Questions about shapes in pictures:
★ ★ ★ ★ ★

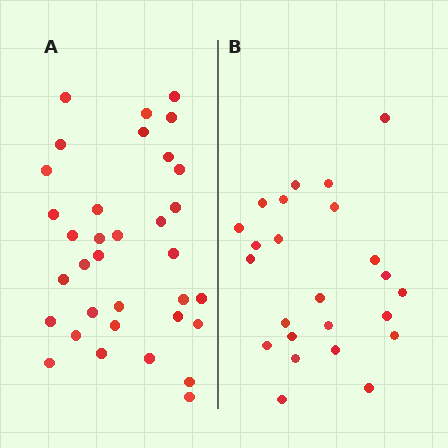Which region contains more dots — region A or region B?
Region A (the left region) has more dots.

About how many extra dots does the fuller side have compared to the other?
Region A has roughly 10 or so more dots than region B.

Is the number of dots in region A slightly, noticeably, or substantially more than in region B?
Region A has noticeably more, but not dramatically so. The ratio is roughly 1.4 to 1.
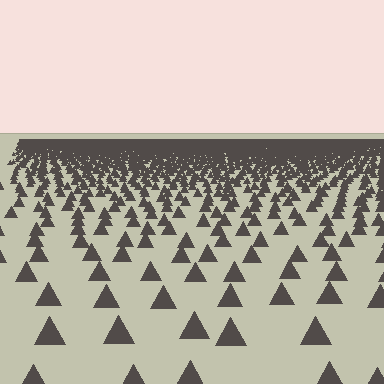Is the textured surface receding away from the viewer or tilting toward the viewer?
The surface is receding away from the viewer. Texture elements get smaller and denser toward the top.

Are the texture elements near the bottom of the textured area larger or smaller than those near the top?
Larger. Near the bottom, elements are closer to the viewer and appear at a bigger on-screen size.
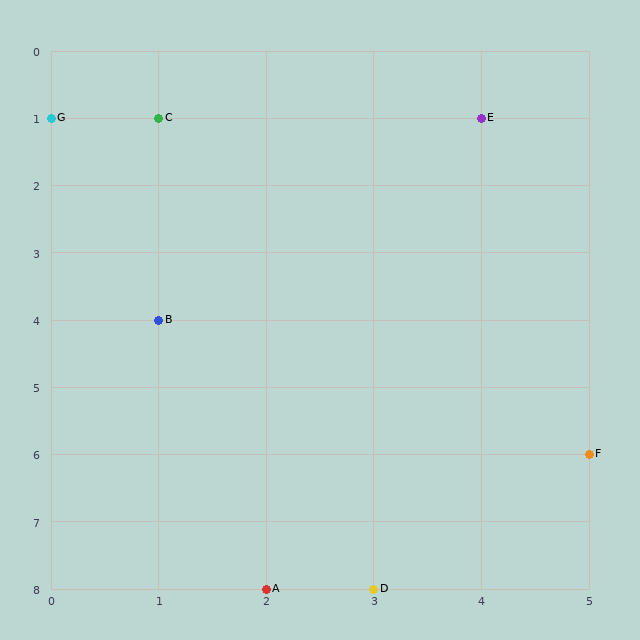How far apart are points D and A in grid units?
Points D and A are 1 column apart.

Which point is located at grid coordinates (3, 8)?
Point D is at (3, 8).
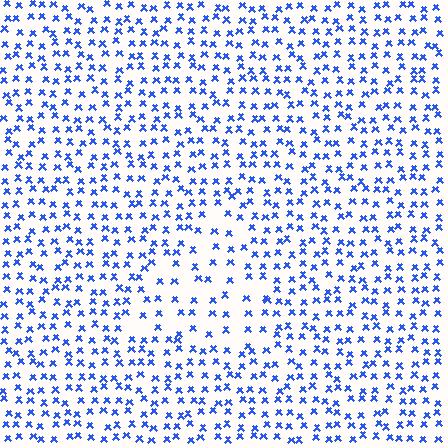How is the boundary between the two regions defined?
The boundary is defined by a change in element density (approximately 1.9x ratio). All elements are the same color, size, and shape.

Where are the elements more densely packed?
The elements are more densely packed outside the triangle boundary.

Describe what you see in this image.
The image contains small blue elements arranged at two different densities. A triangle-shaped region is visible where the elements are less densely packed than the surrounding area.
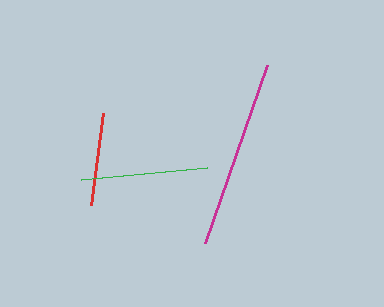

★ ★ ★ ★ ★

Exercise task: Extract, word for word, every line from the one holding "Is the number" through the closing line of the data above. Do not include any pictures.

Response to the exercise:
Is the number of dots in region A slightly, noticeably, or substantially more than in region B?
Region A has noticeably more, but not dramatically so. The ratio is roughly 1.4 to 1.
Is the textured surface receding away from the viewer or tilting toward the viewer?
The surface is receding away from the viewer. Texture elements get smaller and denser toward the top.

Are the texture elements near the bottom of the textured area larger or smaller than those near the top?
Larger. Near the bottom, elements are closer to the viewer and appear at a bigger on-screen size.
How far apart are points D and A in grid units?
Points D and A are 1 column apart.

Which point is located at grid coordinates (3, 8)?
Point D is at (3, 8).
How is the boundary between the two regions defined?
The boundary is defined by a change in element density (approximately 1.9x ratio). All elements are the same color, size, and shape.

Where are the elements more densely packed?
The elements are more densely packed outside the triangle boundary.

Describe what you see in this image.
The image contains small blue elements arranged at two different densities. A triangle-shaped region is visible where the elements are less densely packed than the surrounding area.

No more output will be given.